• TASK TO CARRY OUT: Render every nonblank line from the one containing "C5/q C5/h C5/q" through the end of the records, both inclusive, as a Markdown table with the columns Row and Record line. Leave the pictures out.

• EXERCISE DATA:
## BEGIN

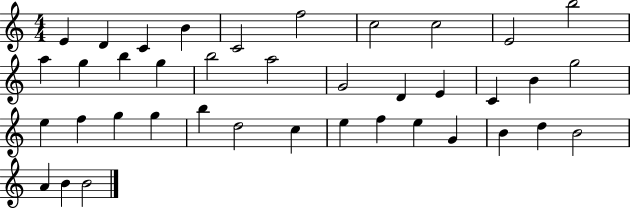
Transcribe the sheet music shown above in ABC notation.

X:1
T:Untitled
M:4/4
L:1/4
K:C
E D C B C2 f2 c2 c2 E2 b2 a g b g b2 a2 G2 D E C B g2 e f g g b d2 c e f e G B d B2 A B B2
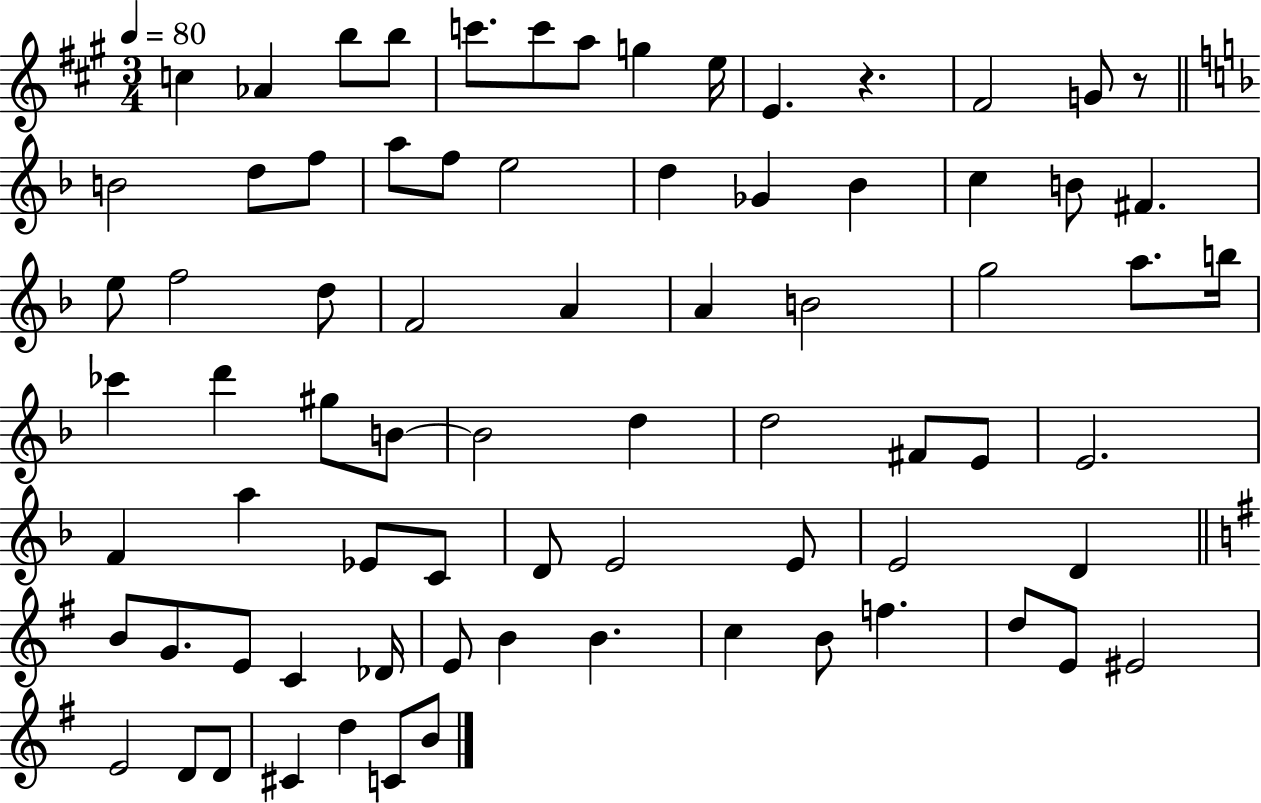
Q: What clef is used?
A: treble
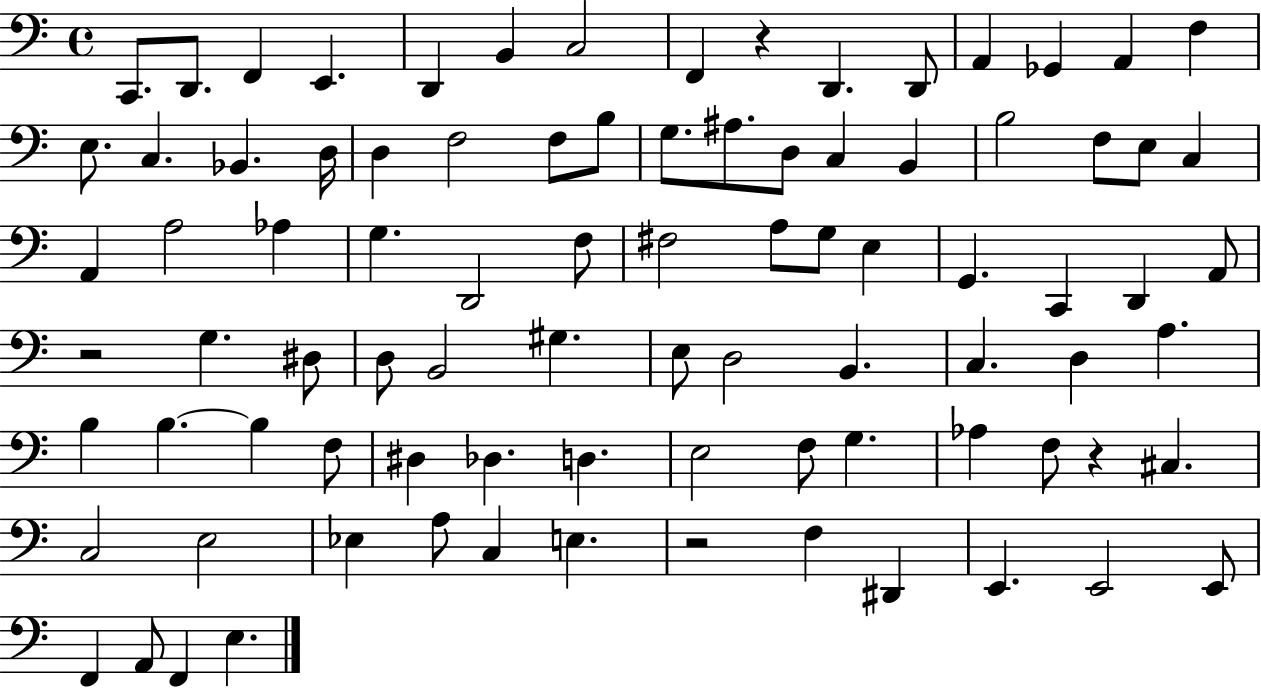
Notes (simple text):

C2/e. D2/e. F2/q E2/q. D2/q B2/q C3/h F2/q R/q D2/q. D2/e A2/q Gb2/q A2/q F3/q E3/e. C3/q. Bb2/q. D3/s D3/q F3/h F3/e B3/e G3/e. A#3/e. D3/e C3/q B2/q B3/h F3/e E3/e C3/q A2/q A3/h Ab3/q G3/q. D2/h F3/e F#3/h A3/e G3/e E3/q G2/q. C2/q D2/q A2/e R/h G3/q. D#3/e D3/e B2/h G#3/q. E3/e D3/h B2/q. C3/q. D3/q A3/q. B3/q B3/q. B3/q F3/e D#3/q Db3/q. D3/q. E3/h F3/e G3/q. Ab3/q F3/e R/q C#3/q. C3/h E3/h Eb3/q A3/e C3/q E3/q. R/h F3/q D#2/q E2/q. E2/h E2/e F2/q A2/e F2/q E3/q.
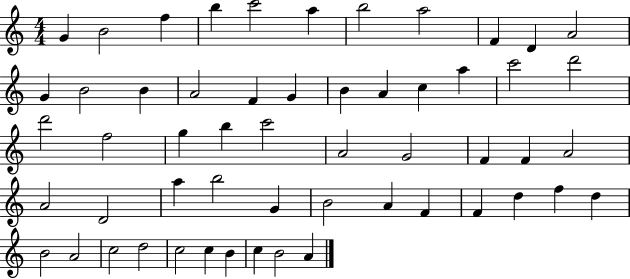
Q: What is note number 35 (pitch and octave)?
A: D4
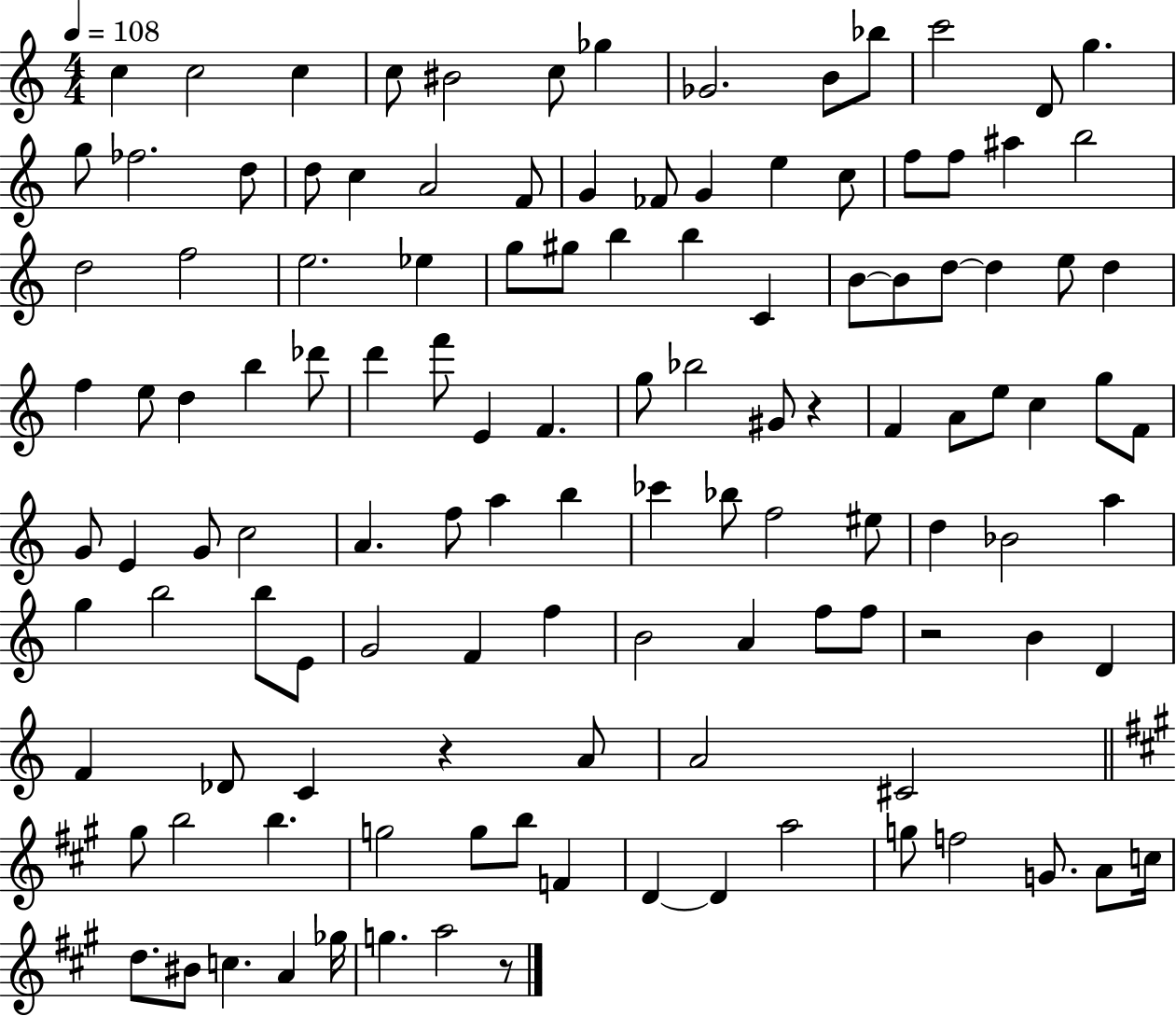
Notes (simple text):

C5/q C5/h C5/q C5/e BIS4/h C5/e Gb5/q Gb4/h. B4/e Bb5/e C6/h D4/e G5/q. G5/e FES5/h. D5/e D5/e C5/q A4/h F4/e G4/q FES4/e G4/q E5/q C5/e F5/e F5/e A#5/q B5/h D5/h F5/h E5/h. Eb5/q G5/e G#5/e B5/q B5/q C4/q B4/e B4/e D5/e D5/q E5/e D5/q F5/q E5/e D5/q B5/q Db6/e D6/q F6/e E4/q F4/q. G5/e Bb5/h G#4/e R/q F4/q A4/e E5/e C5/q G5/e F4/e G4/e E4/q G4/e C5/h A4/q. F5/e A5/q B5/q CES6/q Bb5/e F5/h EIS5/e D5/q Bb4/h A5/q G5/q B5/h B5/e E4/e G4/h F4/q F5/q B4/h A4/q F5/e F5/e R/h B4/q D4/q F4/q Db4/e C4/q R/q A4/e A4/h C#4/h G#5/e B5/h B5/q. G5/h G5/e B5/e F4/q D4/q D4/q A5/h G5/e F5/h G4/e. A4/e C5/s D5/e. BIS4/e C5/q. A4/q Gb5/s G5/q. A5/h R/e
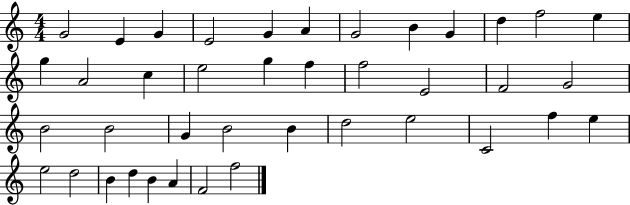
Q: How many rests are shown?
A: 0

## END

• TASK OUTPUT:
| Row | Record line |
|---|---|
| 1 | C5/q C5/h C5/q C5/e BIS4/h C5/e Gb5/q Gb4/h. B4/e Bb5/e C6/h D4/e G5/q. G5/e FES5/h. D5/e D5/e C5/q A4/h F4/e G4/q FES4/e G4/q E5/q C5/e F5/e F5/e A#5/q B5/h D5/h F5/h E5/h. Eb5/q G5/e G#5/e B5/q B5/q C4/q B4/e B4/e D5/e D5/q E5/e D5/q F5/q E5/e D5/q B5/q Db6/e D6/q F6/e E4/q F4/q. G5/e Bb5/h G#4/e R/q F4/q A4/e E5/e C5/q G5/e F4/e G4/e E4/q G4/e C5/h A4/q. F5/e A5/q B5/q CES6/q Bb5/e F5/h EIS5/e D5/q Bb4/h A5/q G5/q B5/h B5/e E4/e G4/h F4/q F5/q B4/h A4/q F5/e F5/e R/h B4/q D4/q F4/q Db4/e C4/q R/q A4/e A4/h C#4/h G#5/e B5/h B5/q. G5/h G5/e B5/e F4/q D4/q D4/q A5/h G5/e F5/h G4/e. A4/e C5/s D5/e. BIS4/e C5/q. A4/q Gb5/s G5/q. A5/h R/e |
| 2 | Q: How many rests are shown? |
| 3 | A: 0 |